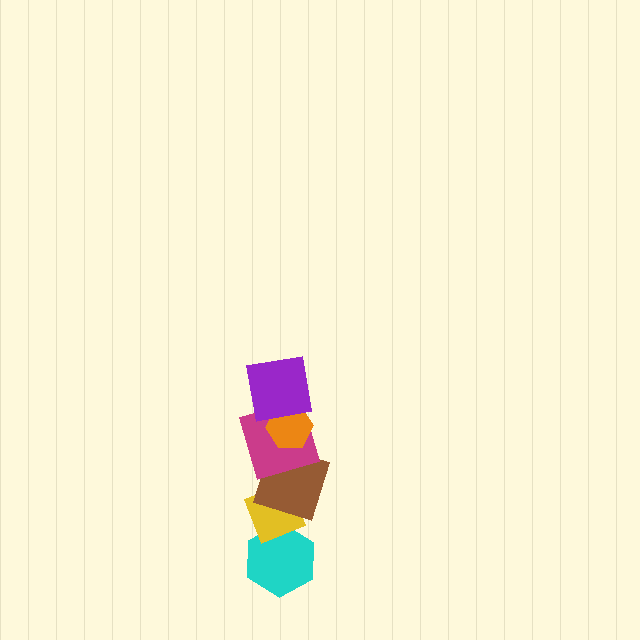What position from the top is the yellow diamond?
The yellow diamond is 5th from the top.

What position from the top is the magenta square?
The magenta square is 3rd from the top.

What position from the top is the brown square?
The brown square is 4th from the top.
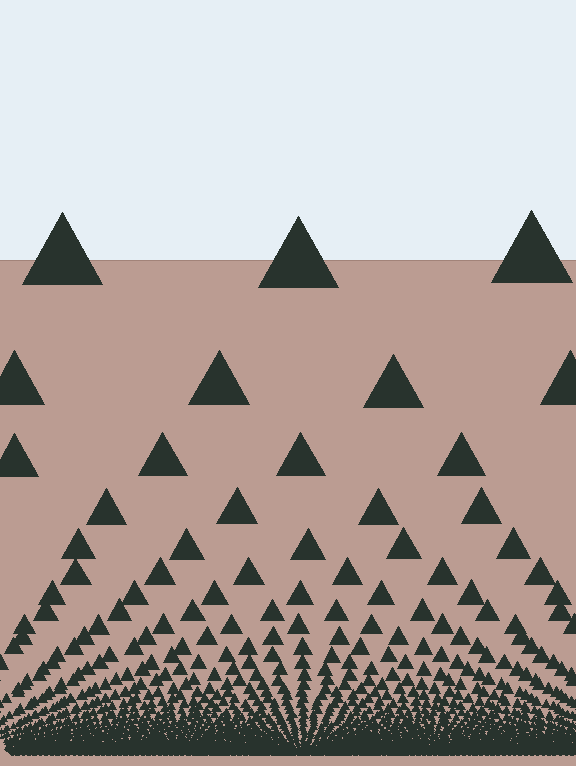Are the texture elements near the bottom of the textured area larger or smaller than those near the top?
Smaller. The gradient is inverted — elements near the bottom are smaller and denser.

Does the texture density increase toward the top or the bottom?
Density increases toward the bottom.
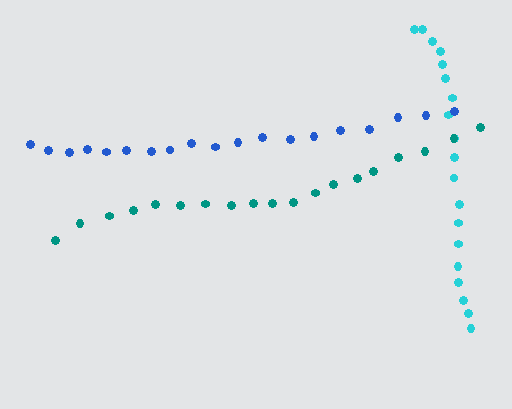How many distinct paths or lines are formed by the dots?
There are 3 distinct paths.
________________
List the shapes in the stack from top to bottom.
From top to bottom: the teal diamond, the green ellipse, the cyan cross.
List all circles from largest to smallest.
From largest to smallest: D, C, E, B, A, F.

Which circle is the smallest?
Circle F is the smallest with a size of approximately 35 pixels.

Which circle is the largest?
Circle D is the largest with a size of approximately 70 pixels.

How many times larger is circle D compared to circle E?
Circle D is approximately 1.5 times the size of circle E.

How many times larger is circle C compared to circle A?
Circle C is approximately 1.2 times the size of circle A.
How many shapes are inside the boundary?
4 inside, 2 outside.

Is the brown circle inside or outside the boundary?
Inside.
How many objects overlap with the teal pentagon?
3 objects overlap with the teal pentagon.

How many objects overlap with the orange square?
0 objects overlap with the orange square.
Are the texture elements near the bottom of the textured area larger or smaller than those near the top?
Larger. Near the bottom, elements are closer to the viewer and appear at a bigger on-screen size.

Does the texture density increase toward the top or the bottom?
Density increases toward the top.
________________
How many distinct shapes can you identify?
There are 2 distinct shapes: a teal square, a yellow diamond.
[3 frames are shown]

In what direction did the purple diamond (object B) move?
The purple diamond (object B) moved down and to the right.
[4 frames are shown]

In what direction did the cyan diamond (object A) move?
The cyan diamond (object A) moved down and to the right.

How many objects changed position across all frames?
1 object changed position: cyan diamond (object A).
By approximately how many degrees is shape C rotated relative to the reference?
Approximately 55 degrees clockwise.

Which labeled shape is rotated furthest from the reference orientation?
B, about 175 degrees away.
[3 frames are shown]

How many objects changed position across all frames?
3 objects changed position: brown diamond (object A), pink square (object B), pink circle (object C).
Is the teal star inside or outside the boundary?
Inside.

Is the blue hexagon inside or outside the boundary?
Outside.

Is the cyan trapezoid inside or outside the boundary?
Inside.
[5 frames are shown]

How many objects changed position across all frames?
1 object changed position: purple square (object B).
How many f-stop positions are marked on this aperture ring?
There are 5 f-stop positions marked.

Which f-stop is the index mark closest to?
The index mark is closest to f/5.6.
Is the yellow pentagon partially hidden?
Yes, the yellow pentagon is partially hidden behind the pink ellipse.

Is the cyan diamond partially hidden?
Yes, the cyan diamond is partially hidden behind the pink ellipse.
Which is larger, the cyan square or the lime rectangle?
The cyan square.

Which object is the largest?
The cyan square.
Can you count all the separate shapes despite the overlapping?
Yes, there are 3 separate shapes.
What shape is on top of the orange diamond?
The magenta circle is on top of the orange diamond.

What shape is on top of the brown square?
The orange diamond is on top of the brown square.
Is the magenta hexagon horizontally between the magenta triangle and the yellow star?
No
________________
Task directions
Report the number of lines in the entries above that include the word "shown" and add nothing to it.

In response
4